Write out the entries below once more, exactly, with the pictures left out.
* begin THE RECORDS *
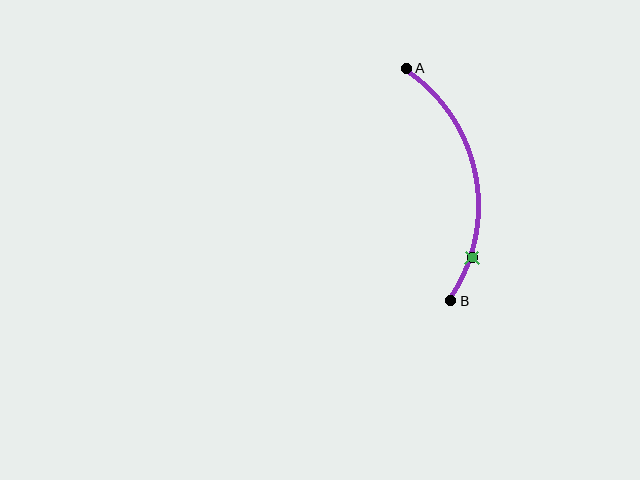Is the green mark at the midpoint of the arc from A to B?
No. The green mark lies on the arc but is closer to endpoint B. The arc midpoint would be at the point on the curve equidistant along the arc from both A and B.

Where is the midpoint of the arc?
The arc midpoint is the point on the curve farthest from the straight line joining A and B. It sits to the right of that line.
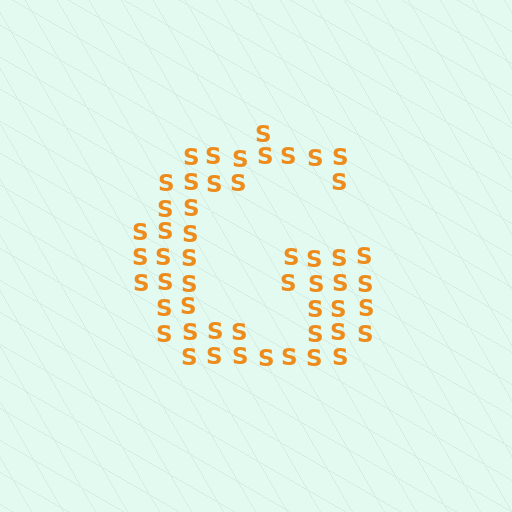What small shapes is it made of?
It is made of small letter S's.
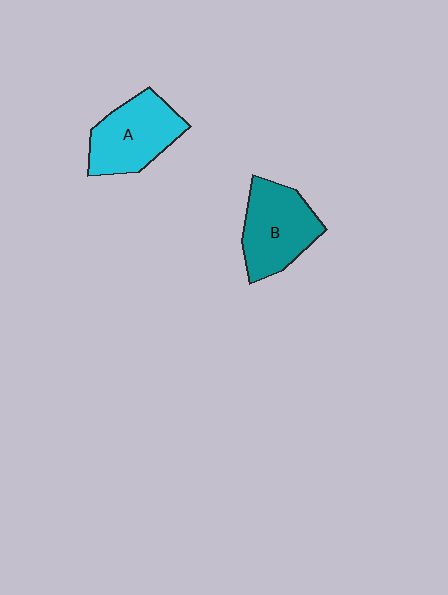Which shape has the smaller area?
Shape A (cyan).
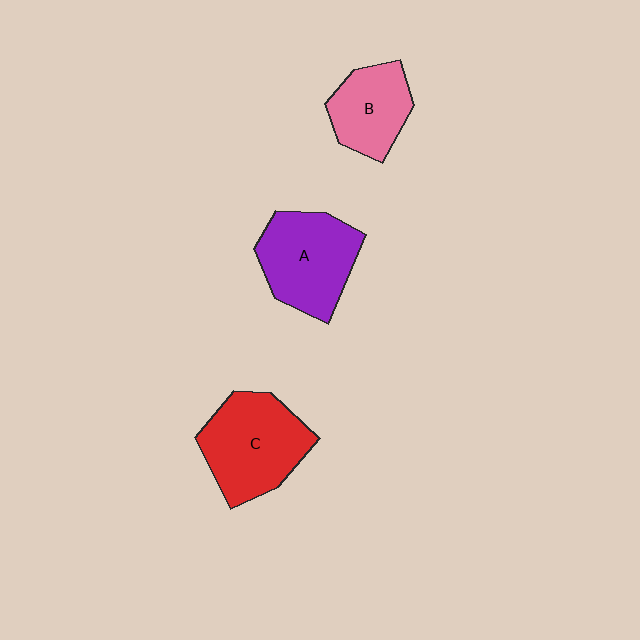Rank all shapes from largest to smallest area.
From largest to smallest: C (red), A (purple), B (pink).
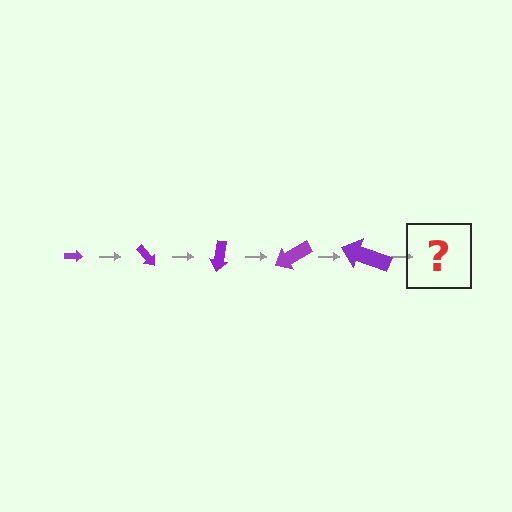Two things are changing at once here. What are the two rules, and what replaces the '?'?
The two rules are that the arrow grows larger each step and it rotates 50 degrees clockwise each step. The '?' should be an arrow, larger than the previous one and rotated 250 degrees clockwise from the start.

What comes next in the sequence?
The next element should be an arrow, larger than the previous one and rotated 250 degrees clockwise from the start.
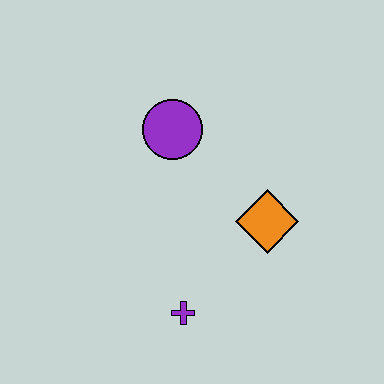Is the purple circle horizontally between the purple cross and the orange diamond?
No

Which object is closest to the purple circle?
The orange diamond is closest to the purple circle.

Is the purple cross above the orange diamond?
No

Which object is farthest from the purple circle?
The purple cross is farthest from the purple circle.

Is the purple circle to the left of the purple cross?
Yes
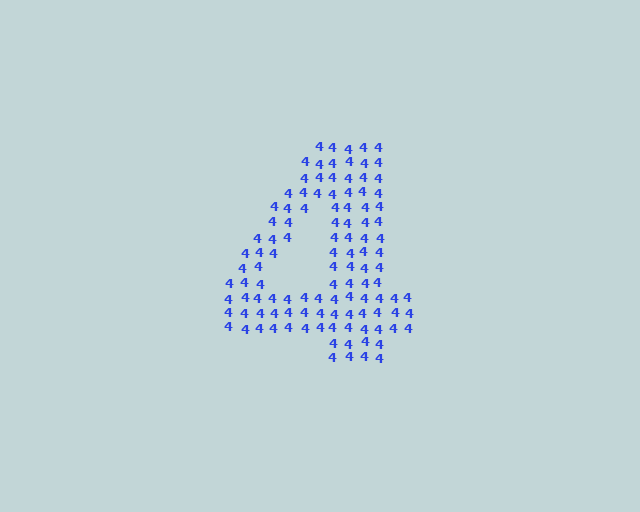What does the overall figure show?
The overall figure shows the digit 4.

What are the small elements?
The small elements are digit 4's.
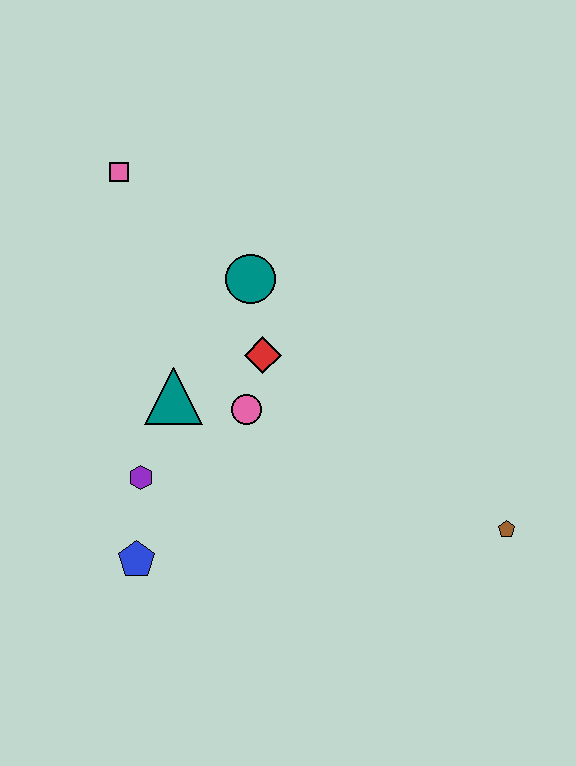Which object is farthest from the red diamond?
The brown pentagon is farthest from the red diamond.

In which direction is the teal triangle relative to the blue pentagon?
The teal triangle is above the blue pentagon.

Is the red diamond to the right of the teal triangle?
Yes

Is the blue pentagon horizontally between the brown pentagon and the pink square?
Yes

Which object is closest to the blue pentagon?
The purple hexagon is closest to the blue pentagon.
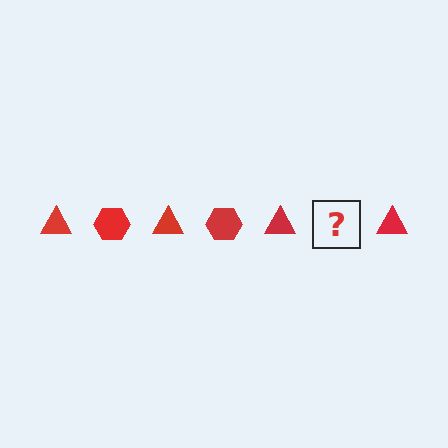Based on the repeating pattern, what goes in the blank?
The blank should be a red hexagon.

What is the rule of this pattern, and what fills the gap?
The rule is that the pattern cycles through triangle, hexagon shapes in red. The gap should be filled with a red hexagon.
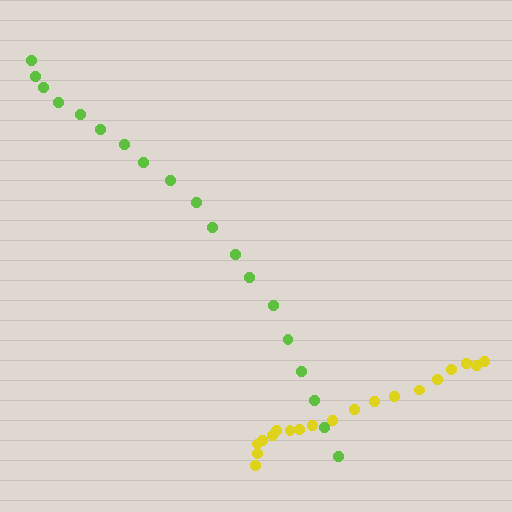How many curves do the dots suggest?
* end THE RECORDS *
COMPLETE RESPONSE =
Is the green mark at the midpoint of the arc from A to B?
No. The green mark lies on the arc but is closer to endpoint B. The arc midpoint would be at the point on the curve equidistant along the arc from both A and B.

Where is the midpoint of the arc?
The arc midpoint is the point on the curve farthest from the straight line joining A and B. It sits to the right of that line.
What small shapes is it made of?
It is made of small letter S's.
Which shape has the smaller area?
Shape A (cyan).
Rank all shapes from largest to smallest area.
From largest to smallest: C (red), A (purple), B (pink).
Two things are changing at once here. What are the two rules, and what replaces the '?'?
The two rules are that the arrow grows larger each step and it rotates 50 degrees clockwise each step. The '?' should be an arrow, larger than the previous one and rotated 250 degrees clockwise from the start.

What comes next in the sequence?
The next element should be an arrow, larger than the previous one and rotated 250 degrees clockwise from the start.
Is the purple circle horizontally between the purple cross and the orange diamond?
No

Which object is closest to the purple circle?
The orange diamond is closest to the purple circle.

Is the purple cross above the orange diamond?
No

Which object is farthest from the purple circle?
The purple cross is farthest from the purple circle.

Is the purple circle to the left of the purple cross?
Yes
What does the overall figure show?
The overall figure shows the digit 4.

What are the small elements?
The small elements are digit 4's.
Which object is farthest from the red diamond?
The brown pentagon is farthest from the red diamond.

In which direction is the teal triangle relative to the blue pentagon?
The teal triangle is above the blue pentagon.

Is the red diamond to the right of the teal triangle?
Yes

Is the blue pentagon horizontally between the brown pentagon and the pink square?
Yes

Which object is closest to the blue pentagon?
The purple hexagon is closest to the blue pentagon.
Based on the repeating pattern, what goes in the blank?
The blank should be a red hexagon.

What is the rule of this pattern, and what fills the gap?
The rule is that the pattern cycles through triangle, hexagon shapes in red. The gap should be filled with a red hexagon.
How many curves do the dots suggest?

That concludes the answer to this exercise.